## [WRITTEN EXERCISE]
All the data should be repeated exactly. Any image in it is left out.

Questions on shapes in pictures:
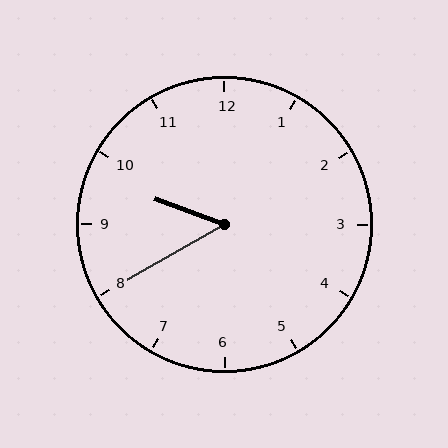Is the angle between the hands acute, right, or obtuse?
It is acute.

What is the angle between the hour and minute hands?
Approximately 50 degrees.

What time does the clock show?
9:40.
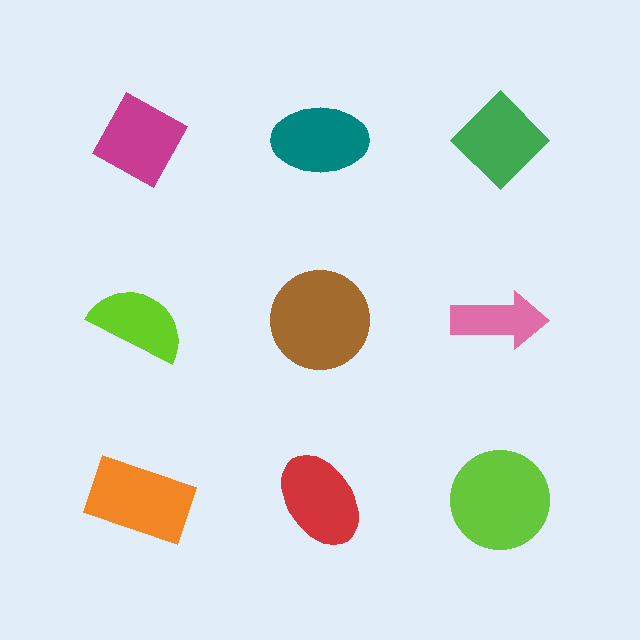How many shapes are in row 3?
3 shapes.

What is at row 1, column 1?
A magenta diamond.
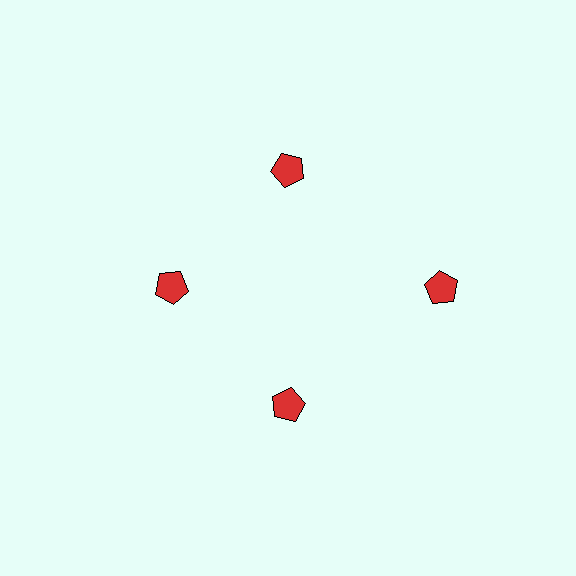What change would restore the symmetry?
The symmetry would be restored by moving it inward, back onto the ring so that all 4 pentagons sit at equal angles and equal distance from the center.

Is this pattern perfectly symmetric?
No. The 4 red pentagons are arranged in a ring, but one element near the 3 o'clock position is pushed outward from the center, breaking the 4-fold rotational symmetry.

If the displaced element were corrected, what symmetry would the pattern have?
It would have 4-fold rotational symmetry — the pattern would map onto itself every 90 degrees.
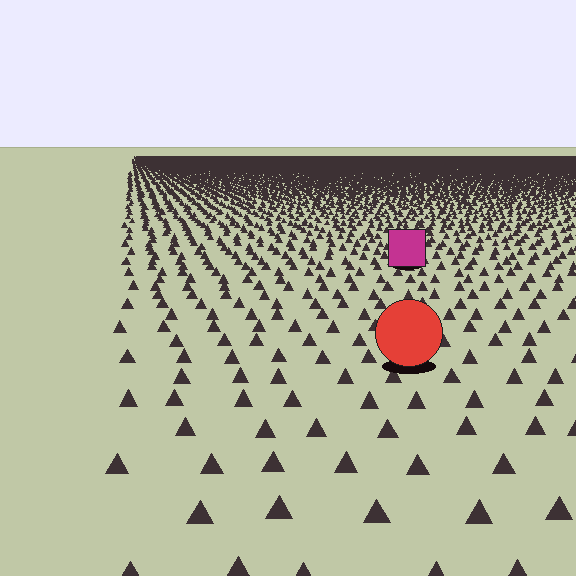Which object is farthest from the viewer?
The magenta square is farthest from the viewer. It appears smaller and the ground texture around it is denser.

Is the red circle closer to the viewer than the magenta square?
Yes. The red circle is closer — you can tell from the texture gradient: the ground texture is coarser near it.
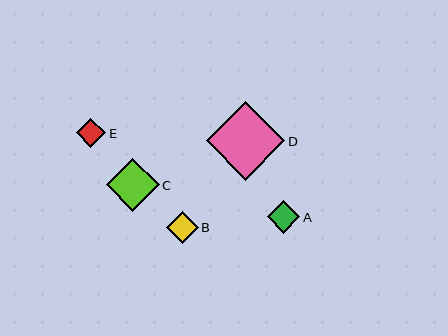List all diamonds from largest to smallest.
From largest to smallest: D, C, A, B, E.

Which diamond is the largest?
Diamond D is the largest with a size of approximately 78 pixels.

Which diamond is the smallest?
Diamond E is the smallest with a size of approximately 29 pixels.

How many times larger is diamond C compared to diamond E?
Diamond C is approximately 1.8 times the size of diamond E.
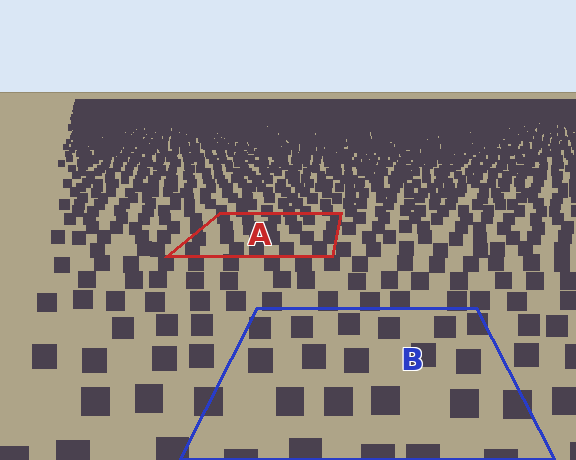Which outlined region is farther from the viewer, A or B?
Region A is farther from the viewer — the texture elements inside it appear smaller and more densely packed.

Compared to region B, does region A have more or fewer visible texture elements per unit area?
Region A has more texture elements per unit area — they are packed more densely because it is farther away.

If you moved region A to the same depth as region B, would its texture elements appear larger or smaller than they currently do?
They would appear larger. At a closer depth, the same texture elements are projected at a bigger on-screen size.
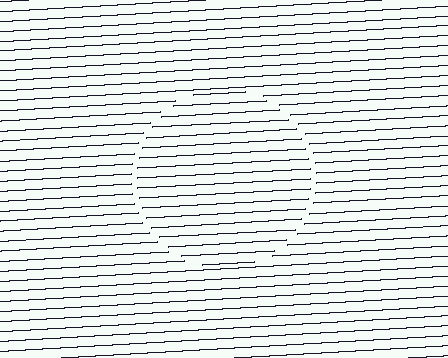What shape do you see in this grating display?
An illusory circle. The interior of the shape contains the same grating, shifted by half a period — the contour is defined by the phase discontinuity where line-ends from the inner and outer gratings abut.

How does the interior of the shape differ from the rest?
The interior of the shape contains the same grating, shifted by half a period — the contour is defined by the phase discontinuity where line-ends from the inner and outer gratings abut.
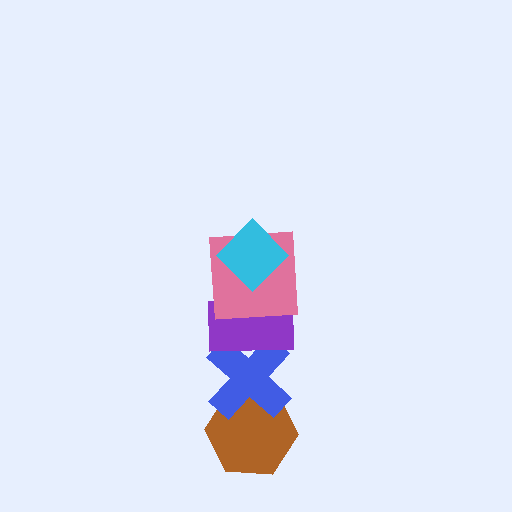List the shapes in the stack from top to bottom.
From top to bottom: the cyan diamond, the pink square, the purple rectangle, the blue cross, the brown hexagon.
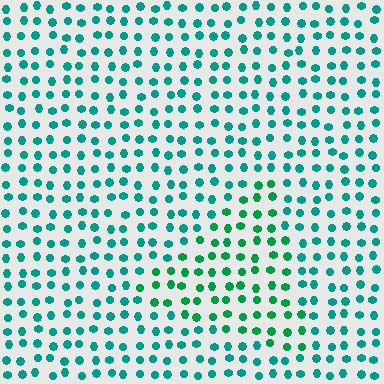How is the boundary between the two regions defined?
The boundary is defined purely by a slight shift in hue (about 26 degrees). Spacing, size, and orientation are identical on both sides.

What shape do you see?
I see a triangle.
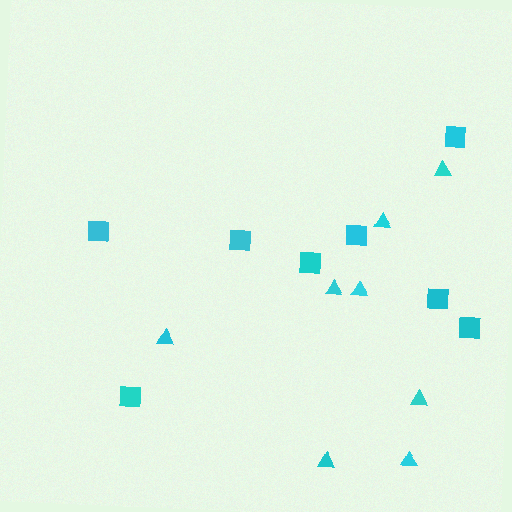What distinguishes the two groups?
There are 2 groups: one group of triangles (8) and one group of squares (8).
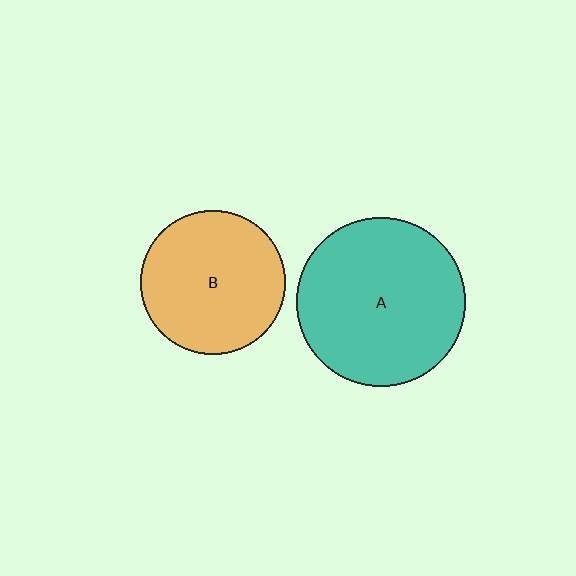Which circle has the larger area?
Circle A (teal).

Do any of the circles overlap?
No, none of the circles overlap.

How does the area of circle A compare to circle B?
Approximately 1.4 times.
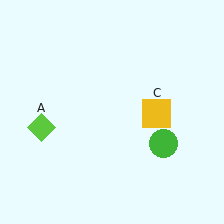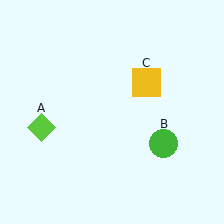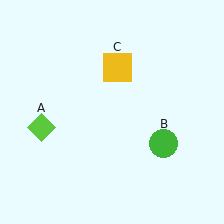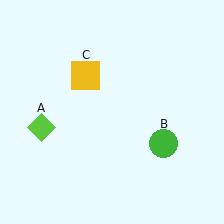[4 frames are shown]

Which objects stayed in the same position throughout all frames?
Lime diamond (object A) and green circle (object B) remained stationary.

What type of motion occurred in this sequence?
The yellow square (object C) rotated counterclockwise around the center of the scene.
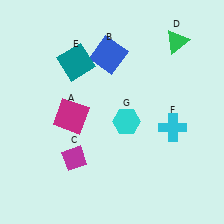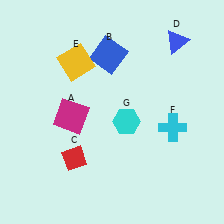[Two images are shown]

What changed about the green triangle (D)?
In Image 1, D is green. In Image 2, it changed to blue.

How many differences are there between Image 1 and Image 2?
There are 3 differences between the two images.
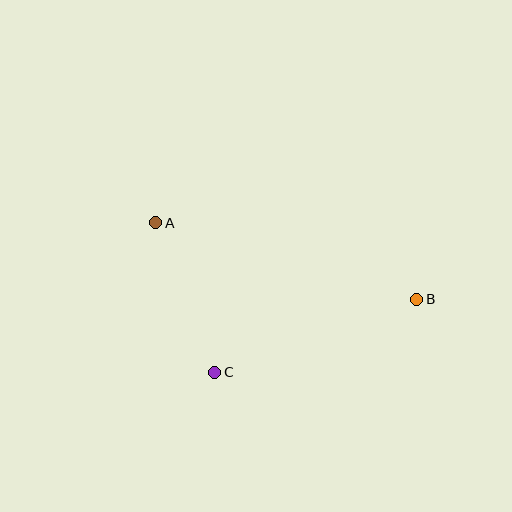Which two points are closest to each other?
Points A and C are closest to each other.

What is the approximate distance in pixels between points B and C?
The distance between B and C is approximately 215 pixels.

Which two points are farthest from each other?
Points A and B are farthest from each other.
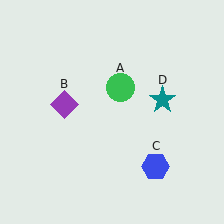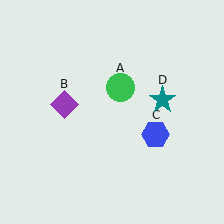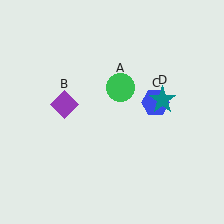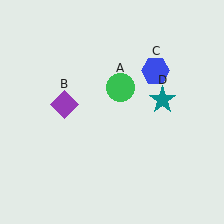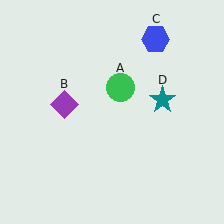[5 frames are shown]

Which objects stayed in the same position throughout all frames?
Green circle (object A) and purple diamond (object B) and teal star (object D) remained stationary.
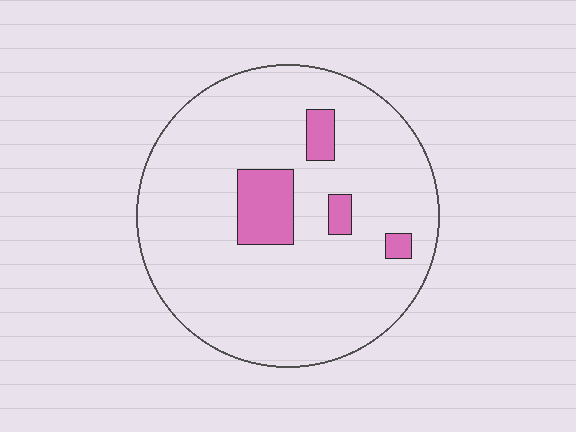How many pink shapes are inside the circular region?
4.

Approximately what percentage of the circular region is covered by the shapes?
Approximately 10%.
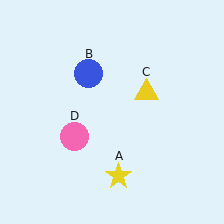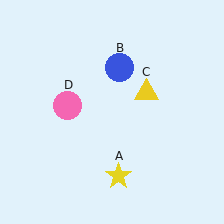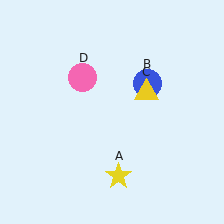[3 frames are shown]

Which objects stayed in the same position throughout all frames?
Yellow star (object A) and yellow triangle (object C) remained stationary.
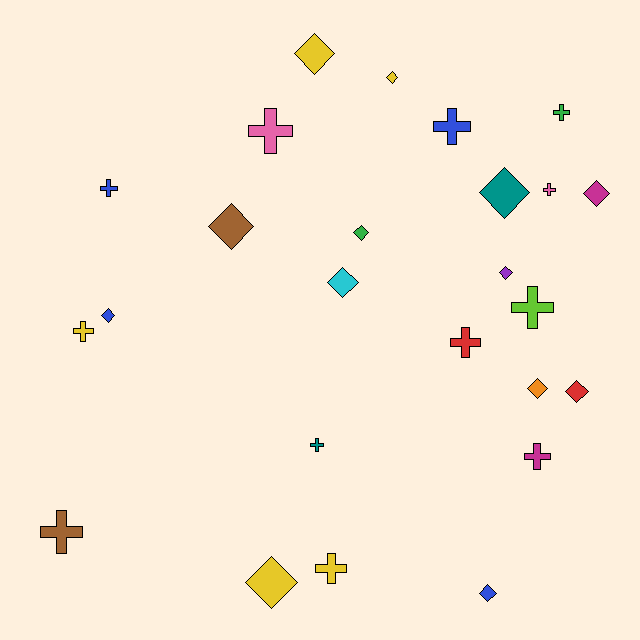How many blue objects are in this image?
There are 4 blue objects.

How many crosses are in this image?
There are 12 crosses.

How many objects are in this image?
There are 25 objects.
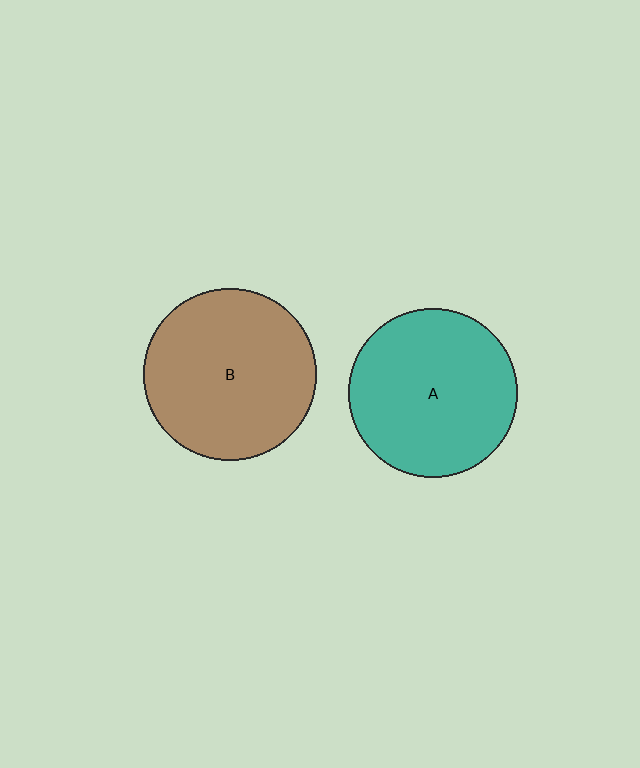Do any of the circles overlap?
No, none of the circles overlap.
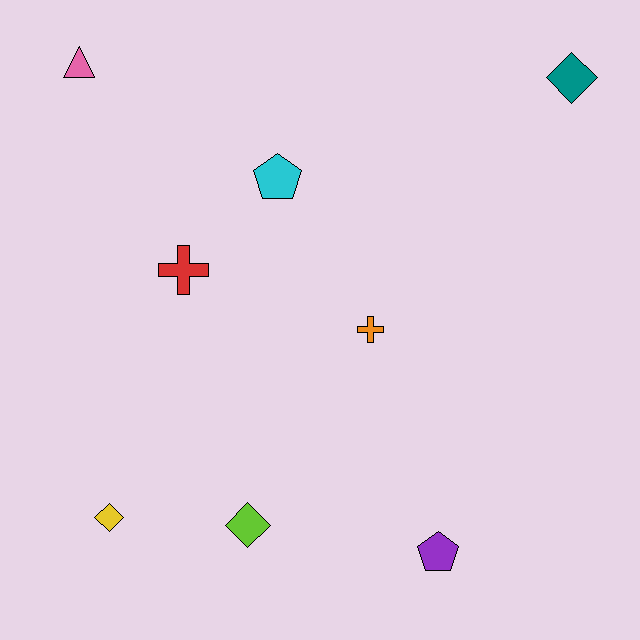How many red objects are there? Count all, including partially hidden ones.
There is 1 red object.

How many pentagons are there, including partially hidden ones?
There are 2 pentagons.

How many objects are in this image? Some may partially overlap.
There are 8 objects.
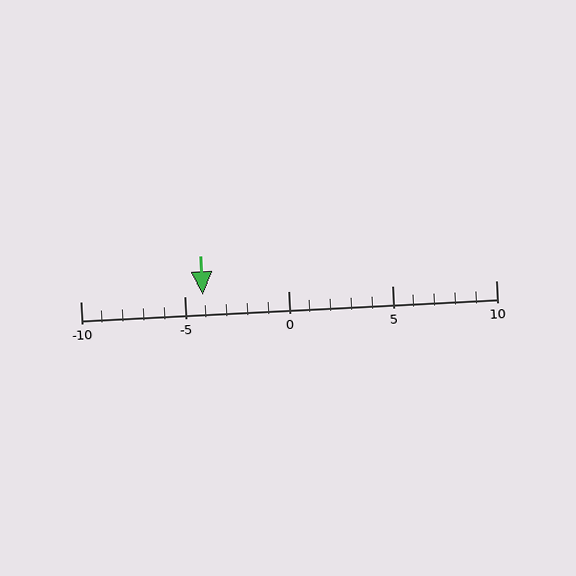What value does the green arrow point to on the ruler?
The green arrow points to approximately -4.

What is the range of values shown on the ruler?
The ruler shows values from -10 to 10.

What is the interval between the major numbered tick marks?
The major tick marks are spaced 5 units apart.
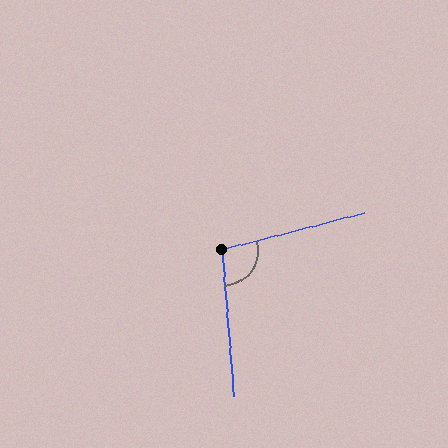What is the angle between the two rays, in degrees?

## [TASK ANSWER]
Is the angle between the hands acute, right, or obtuse?
It is acute.

What is the angle between the hour and minute hands?
Approximately 50 degrees.

What time does the clock show?
9:40.
How many shapes are in row 3?
3 shapes.

What is at row 1, column 1?
A magenta diamond.
What change would restore the symmetry?
The symmetry would be restored by moving it inward, back onto the ring so that all 4 pentagons sit at equal angles and equal distance from the center.

Is this pattern perfectly symmetric?
No. The 4 red pentagons are arranged in a ring, but one element near the 3 o'clock position is pushed outward from the center, breaking the 4-fold rotational symmetry.

If the displaced element were corrected, what symmetry would the pattern have?
It would have 4-fold rotational symmetry — the pattern would map onto itself every 90 degrees.
Which object is farthest from the viewer?
The magenta square is farthest from the viewer. It appears smaller and the ground texture around it is denser.

Is the red circle closer to the viewer than the magenta square?
Yes. The red circle is closer — you can tell from the texture gradient: the ground texture is coarser near it.
List all diamonds from largest to smallest.
From largest to smallest: D, C, A, B, E.

Which diamond is the largest?
Diamond D is the largest with a size of approximately 78 pixels.

Which diamond is the smallest?
Diamond E is the smallest with a size of approximately 29 pixels.

How many times larger is diamond C compared to diamond E?
Diamond C is approximately 1.8 times the size of diamond E.
Which outlined region is farther from the viewer, A or B?
Region A is farther from the viewer — the texture elements inside it appear smaller and more densely packed.

Compared to region B, does region A have more or fewer visible texture elements per unit area?
Region A has more texture elements per unit area — they are packed more densely because it is farther away.

If you moved region A to the same depth as region B, would its texture elements appear larger or smaller than they currently do?
They would appear larger. At a closer depth, the same texture elements are projected at a bigger on-screen size.
What shape do you see in this grating display?
An illusory circle. The interior of the shape contains the same grating, shifted by half a period — the contour is defined by the phase discontinuity where line-ends from the inner and outer gratings abut.

How does the interior of the shape differ from the rest?
The interior of the shape contains the same grating, shifted by half a period — the contour is defined by the phase discontinuity where line-ends from the inner and outer gratings abut.
List the shapes in the stack from top to bottom.
From top to bottom: the cyan diamond, the pink square, the purple rectangle, the blue cross, the brown hexagon.
How is the boundary between the two regions defined?
The boundary is defined purely by a slight shift in hue (about 26 degrees). Spacing, size, and orientation are identical on both sides.

What shape do you see?
I see a triangle.
What distinguishes the two groups?
There are 2 groups: one group of triangles (8) and one group of squares (8).
Which circle has the larger area?
Circle A (teal).

Do any of the circles overlap?
No, none of the circles overlap.

How does the area of circle A compare to circle B?
Approximately 1.4 times.
[4 frames are shown]

Which objects stayed in the same position throughout all frames?
Lime diamond (object A) and green circle (object B) remained stationary.

What type of motion occurred in this sequence?
The yellow square (object C) rotated counterclockwise around the center of the scene.
[Two images are shown]

What changed about the green triangle (D)?
In Image 1, D is green. In Image 2, it changed to blue.

How many differences are there between Image 1 and Image 2?
There are 3 differences between the two images.
Which two points are closest to each other?
Points A and C are closest to each other.

What is the approximate distance in pixels between points B and C?
The distance between B and C is approximately 215 pixels.

Which two points are farthest from each other?
Points A and B are farthest from each other.
[5 frames are shown]

Which objects stayed in the same position throughout all frames?
Green circle (object A) and purple diamond (object B) and teal star (object D) remained stationary.
How many pink shapes are inside the circular region?
4.

Approximately what percentage of the circular region is covered by the shapes?
Approximately 10%.
[3 frames are shown]

Which objects stayed in the same position throughout all frames?
Yellow star (object A) and yellow triangle (object C) remained stationary.
How many blue objects are in this image?
There are 4 blue objects.

How many crosses are in this image?
There are 12 crosses.

How many objects are in this image?
There are 25 objects.
Do any of the circles overlap?
No, none of the circles overlap.
How many red objects are there? Count all, including partially hidden ones.
There is 1 red object.

How many pentagons are there, including partially hidden ones?
There are 2 pentagons.

How many objects are in this image? Some may partially overlap.
There are 8 objects.
What value does the green arrow point to on the ruler?
The green arrow points to approximately -4.

What is the range of values shown on the ruler?
The ruler shows values from -10 to 10.

What is the interval between the major numbered tick marks?
The major tick marks are spaced 5 units apart.
What is the angle between the two rays, in degrees?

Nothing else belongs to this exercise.